| PROBLEM |
Set down, word for word, the lines from the one holding "Which two points are farthest" to the final line, both included, and skip the pictures.

| SUPPLIED RECORDS |

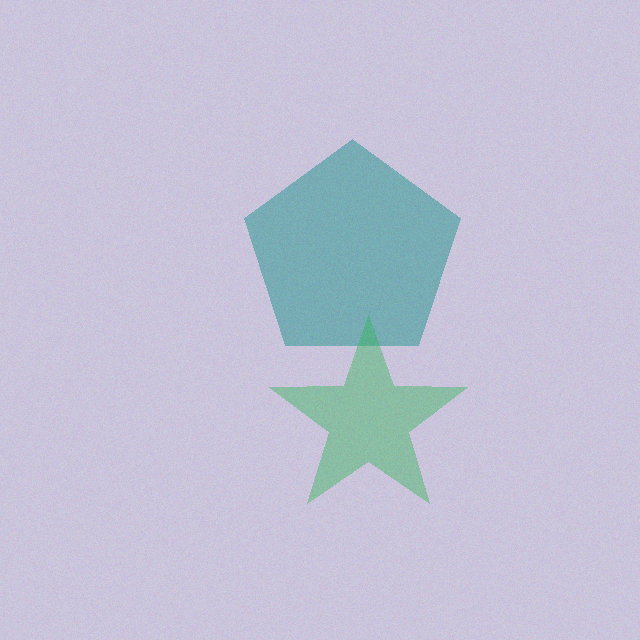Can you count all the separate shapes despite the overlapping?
Yes, there are 2 separate shapes.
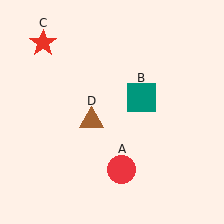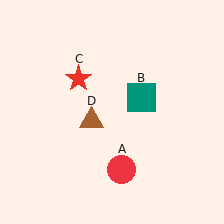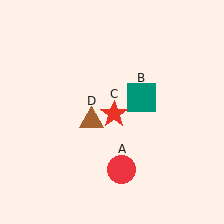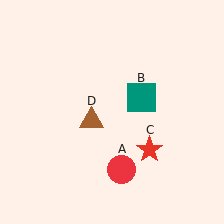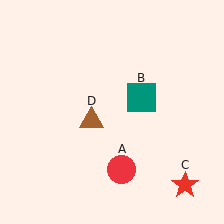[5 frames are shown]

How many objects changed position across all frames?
1 object changed position: red star (object C).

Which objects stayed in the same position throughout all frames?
Red circle (object A) and teal square (object B) and brown triangle (object D) remained stationary.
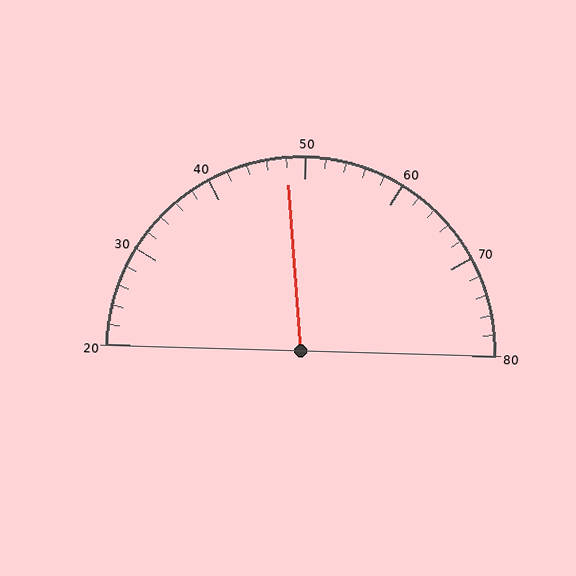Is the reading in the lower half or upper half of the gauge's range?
The reading is in the lower half of the range (20 to 80).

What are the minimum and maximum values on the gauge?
The gauge ranges from 20 to 80.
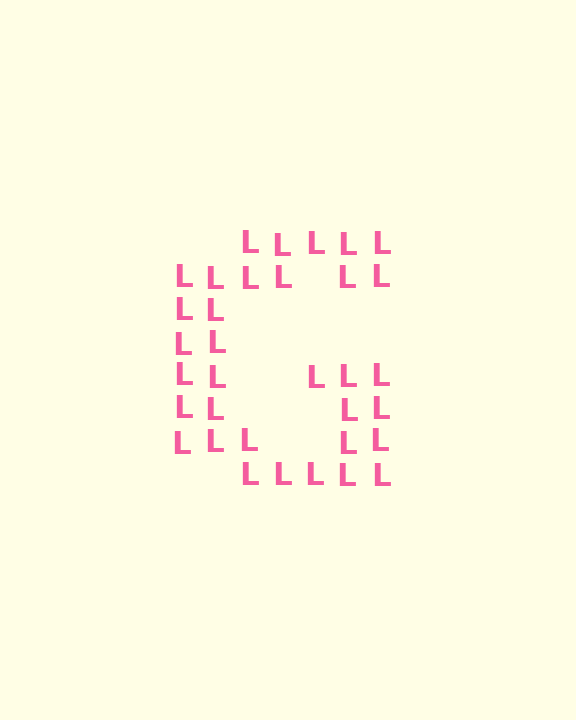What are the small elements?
The small elements are letter L's.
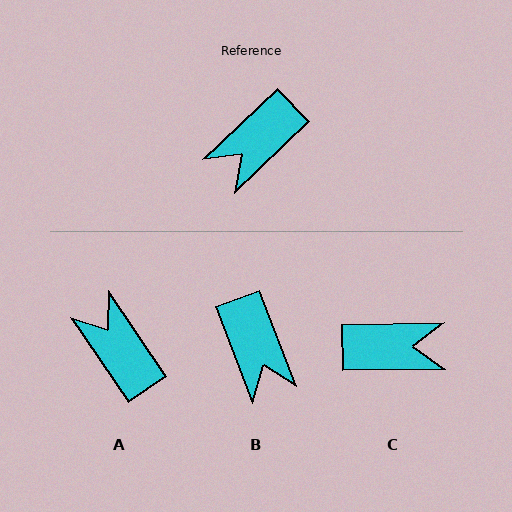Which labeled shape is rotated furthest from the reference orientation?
C, about 137 degrees away.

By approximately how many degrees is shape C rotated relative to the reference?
Approximately 137 degrees counter-clockwise.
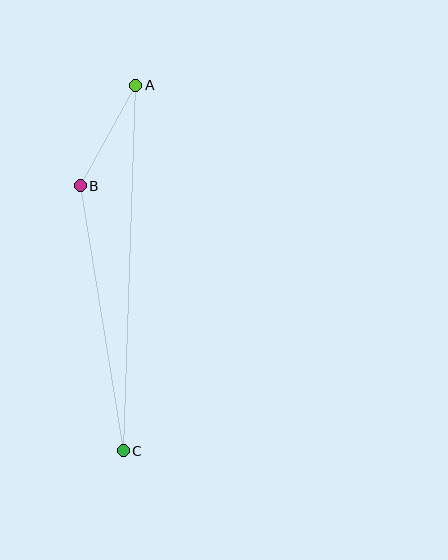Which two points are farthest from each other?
Points A and C are farthest from each other.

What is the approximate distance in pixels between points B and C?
The distance between B and C is approximately 268 pixels.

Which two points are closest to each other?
Points A and B are closest to each other.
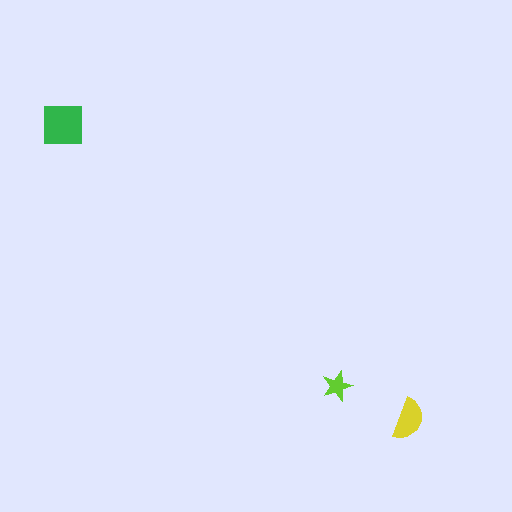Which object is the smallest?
The lime star.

| OUTPUT FOR THIS TASK |
Which two points are farthest from each other?
Points A and C are farthest from each other.

What is the approximate distance in pixels between points B and C?
The distance between B and C is approximately 268 pixels.

Which two points are closest to each other?
Points A and B are closest to each other.
Which object is the smallest?
The lime star.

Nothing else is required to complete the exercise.